**What you need to do**
In the material below, pictures must be dropped. Repeat exactly, and only, the lines from the line with "How many curves do the dots suggest?" to the line with "Rank all shapes", both ends included.

**Given records**
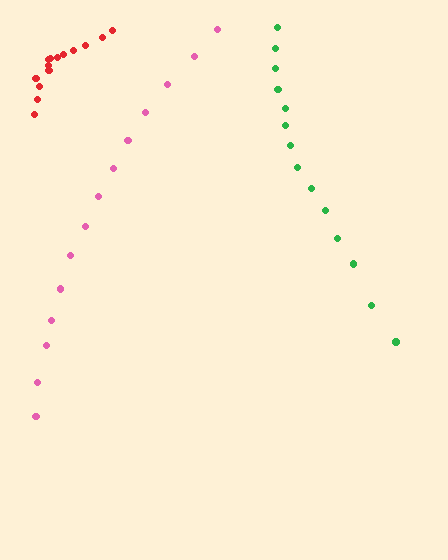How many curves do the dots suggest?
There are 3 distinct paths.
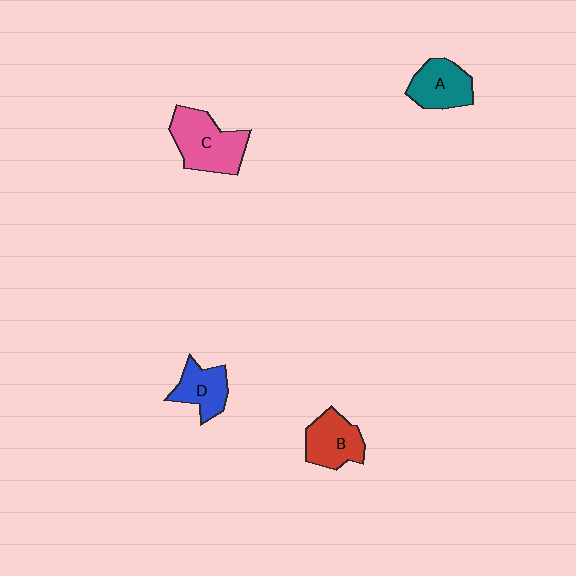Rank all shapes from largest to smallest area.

==

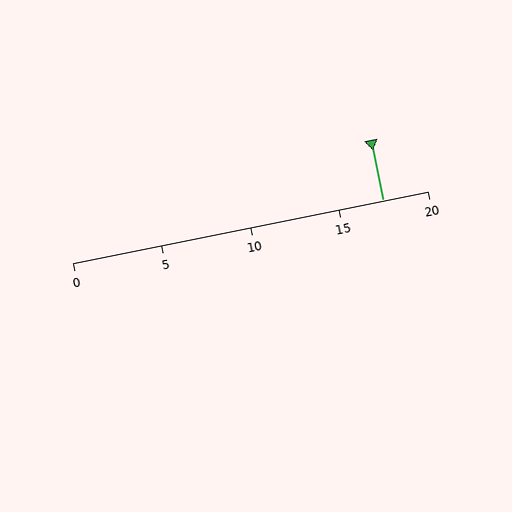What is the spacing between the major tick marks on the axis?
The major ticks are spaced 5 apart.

**Answer for the task**
How many curves do the dots suggest?
There are 3 distinct paths.
Rank all shapes from largest to smallest area.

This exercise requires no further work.